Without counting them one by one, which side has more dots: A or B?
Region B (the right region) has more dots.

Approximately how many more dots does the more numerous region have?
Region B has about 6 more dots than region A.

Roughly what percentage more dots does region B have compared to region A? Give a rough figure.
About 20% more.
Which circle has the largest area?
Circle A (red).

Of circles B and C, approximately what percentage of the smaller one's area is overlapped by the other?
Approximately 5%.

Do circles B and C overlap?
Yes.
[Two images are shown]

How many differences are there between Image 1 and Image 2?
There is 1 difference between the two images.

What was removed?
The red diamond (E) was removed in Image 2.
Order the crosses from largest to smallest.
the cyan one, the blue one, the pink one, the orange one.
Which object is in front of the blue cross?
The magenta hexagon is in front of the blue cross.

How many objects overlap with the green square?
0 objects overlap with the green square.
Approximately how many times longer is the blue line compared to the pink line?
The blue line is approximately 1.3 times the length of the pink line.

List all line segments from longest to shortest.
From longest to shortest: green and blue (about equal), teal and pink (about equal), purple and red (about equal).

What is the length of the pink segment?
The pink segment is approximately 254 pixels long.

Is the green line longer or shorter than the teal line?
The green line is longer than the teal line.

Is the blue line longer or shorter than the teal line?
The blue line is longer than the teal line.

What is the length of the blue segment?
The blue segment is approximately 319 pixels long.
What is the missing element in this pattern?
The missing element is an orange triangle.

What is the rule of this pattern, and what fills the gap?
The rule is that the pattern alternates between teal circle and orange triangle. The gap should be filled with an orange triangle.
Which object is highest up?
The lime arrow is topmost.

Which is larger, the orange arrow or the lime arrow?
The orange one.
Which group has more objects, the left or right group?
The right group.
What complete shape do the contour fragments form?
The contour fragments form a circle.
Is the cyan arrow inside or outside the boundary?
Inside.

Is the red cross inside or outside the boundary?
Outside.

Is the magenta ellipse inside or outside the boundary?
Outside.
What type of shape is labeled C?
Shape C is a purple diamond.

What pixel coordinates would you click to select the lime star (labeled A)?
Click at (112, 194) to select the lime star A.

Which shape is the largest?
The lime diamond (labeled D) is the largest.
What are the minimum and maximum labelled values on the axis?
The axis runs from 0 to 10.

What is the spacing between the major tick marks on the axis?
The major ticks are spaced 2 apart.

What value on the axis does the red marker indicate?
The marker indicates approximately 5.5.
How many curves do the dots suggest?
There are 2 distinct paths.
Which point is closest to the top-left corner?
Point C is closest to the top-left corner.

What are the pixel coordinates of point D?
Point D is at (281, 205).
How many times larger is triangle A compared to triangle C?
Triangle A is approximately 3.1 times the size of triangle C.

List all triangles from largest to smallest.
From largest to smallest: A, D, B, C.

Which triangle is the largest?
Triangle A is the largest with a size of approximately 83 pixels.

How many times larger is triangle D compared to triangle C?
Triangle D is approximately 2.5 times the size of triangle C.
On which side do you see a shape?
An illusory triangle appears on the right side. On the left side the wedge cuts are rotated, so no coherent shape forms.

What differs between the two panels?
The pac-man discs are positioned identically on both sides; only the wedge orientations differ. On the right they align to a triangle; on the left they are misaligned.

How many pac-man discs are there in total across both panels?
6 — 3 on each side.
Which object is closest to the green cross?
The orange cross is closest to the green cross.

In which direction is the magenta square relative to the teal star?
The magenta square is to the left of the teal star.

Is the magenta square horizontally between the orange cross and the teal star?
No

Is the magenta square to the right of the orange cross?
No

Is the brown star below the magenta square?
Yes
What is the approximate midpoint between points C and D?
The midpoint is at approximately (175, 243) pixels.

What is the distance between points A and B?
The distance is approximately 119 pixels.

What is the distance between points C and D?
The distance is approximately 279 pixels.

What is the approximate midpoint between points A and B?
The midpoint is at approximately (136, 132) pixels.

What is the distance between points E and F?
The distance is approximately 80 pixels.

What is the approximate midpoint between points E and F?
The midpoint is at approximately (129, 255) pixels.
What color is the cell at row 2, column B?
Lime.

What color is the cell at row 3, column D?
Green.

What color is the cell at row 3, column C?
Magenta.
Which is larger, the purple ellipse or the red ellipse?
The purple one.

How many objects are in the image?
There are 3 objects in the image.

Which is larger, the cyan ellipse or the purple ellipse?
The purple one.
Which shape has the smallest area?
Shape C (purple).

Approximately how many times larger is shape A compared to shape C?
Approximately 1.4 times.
........
__What you should do__:
Return every record, word for word.

__Task solution__:
Without counting them one by one, which side has more dots: A or B?
Region B (the right region) has more dots.

Approximately how many more dots does the more numerous region have?
Region B has about 6 more dots than region A.

Roughly what percentage more dots does region B have compared to region A? Give a rough figure.
About 20% more.
Which circle has the largest area?
Circle A (red).

Of circles B and C, approximately what percentage of the smaller one's area is overlapped by the other?
Approximately 5%.

Do circles B and C overlap?
Yes.
[Two images are shown]

How many differences are there between Image 1 and Image 2?
There is 1 difference between the two images.

What was removed?
The red diamond (E) was removed in Image 2.
Order the crosses from largest to smallest.
the cyan one, the blue one, the pink one, the orange one.
Which object is in front of the blue cross?
The magenta hexagon is in front of the blue cross.

How many objects overlap with the green square?
0 objects overlap with the green square.
Approximately how many times longer is the blue line compared to the pink line?
The blue line is approximately 1.3 times the length of the pink line.

List all line segments from longest to shortest.
From longest to shortest: green and blue (about equal), teal and pink (about equal), purple and red (about equal).

What is the length of the pink segment?
The pink segment is approximately 254 pixels long.

Is the green line longer or shorter than the teal line?
The green line is longer than the teal line.

Is the blue line longer or shorter than the teal line?
The blue line is longer than the teal line.

What is the length of the blue segment?
The blue segment is approximately 319 pixels long.
What is the missing element in this pattern?
The missing element is an orange triangle.

What is the rule of this pattern, and what fills the gap?
The rule is that the pattern alternates between teal circle and orange triangle. The gap should be filled with an orange triangle.
Which object is highest up?
The lime arrow is topmost.

Which is larger, the orange arrow or the lime arrow?
The orange one.
Which group has more objects, the left or right group?
The right group.
What complete shape do the contour fragments form?
The contour fragments form a circle.
Is the cyan arrow inside or outside the boundary?
Inside.

Is the red cross inside or outside the boundary?
Outside.

Is the magenta ellipse inside or outside the boundary?
Outside.
What type of shape is labeled C?
Shape C is a purple diamond.

What pixel coordinates would you click to select the lime star (labeled A)?
Click at (112, 194) to select the lime star A.

Which shape is the largest?
The lime diamond (labeled D) is the largest.
What are the minimum and maximum labelled values on the axis?
The axis runs from 0 to 10.

What is the spacing between the major tick marks on the axis?
The major ticks are spaced 2 apart.

What value on the axis does the red marker indicate?
The marker indicates approximately 5.5.
How many curves do the dots suggest?
There are 2 distinct paths.
Which point is closest to the top-left corner?
Point C is closest to the top-left corner.

What are the pixel coordinates of point D?
Point D is at (281, 205).
How many times larger is triangle A compared to triangle C?
Triangle A is approximately 3.1 times the size of triangle C.

List all triangles from largest to smallest.
From largest to smallest: A, D, B, C.

Which triangle is the largest?
Triangle A is the largest with a size of approximately 83 pixels.

How many times larger is triangle D compared to triangle C?
Triangle D is approximately 2.5 times the size of triangle C.
On which side do you see a shape?
An illusory triangle appears on the right side. On the left side the wedge cuts are rotated, so no coherent shape forms.

What differs between the two panels?
The pac-man discs are positioned identically on both sides; only the wedge orientations differ. On the right they align to a triangle; on the left they are misaligned.

How many pac-man discs are there in total across both panels?
6 — 3 on each side.
Which object is closest to the green cross?
The orange cross is closest to the green cross.

In which direction is the magenta square relative to the teal star?
The magenta square is to the left of the teal star.

Is the magenta square horizontally between the orange cross and the teal star?
No

Is the magenta square to the right of the orange cross?
No

Is the brown star below the magenta square?
Yes
What is the approximate midpoint between points C and D?
The midpoint is at approximately (175, 243) pixels.

What is the distance between points A and B?
The distance is approximately 119 pixels.

What is the distance between points C and D?
The distance is approximately 279 pixels.

What is the approximate midpoint between points A and B?
The midpoint is at approximately (136, 132) pixels.

What is the distance between points E and F?
The distance is approximately 80 pixels.

What is the approximate midpoint between points E and F?
The midpoint is at approximately (129, 255) pixels.
What color is the cell at row 2, column B?
Lime.

What color is the cell at row 3, column D?
Green.

What color is the cell at row 3, column C?
Magenta.
Which is larger, the purple ellipse or the red ellipse?
The purple one.

How many objects are in the image?
There are 3 objects in the image.

Which is larger, the cyan ellipse or the purple ellipse?
The purple one.
Which shape has the smallest area?
Shape C (purple).

Approximately how many times larger is shape A compared to shape C?
Approximately 1.4 times.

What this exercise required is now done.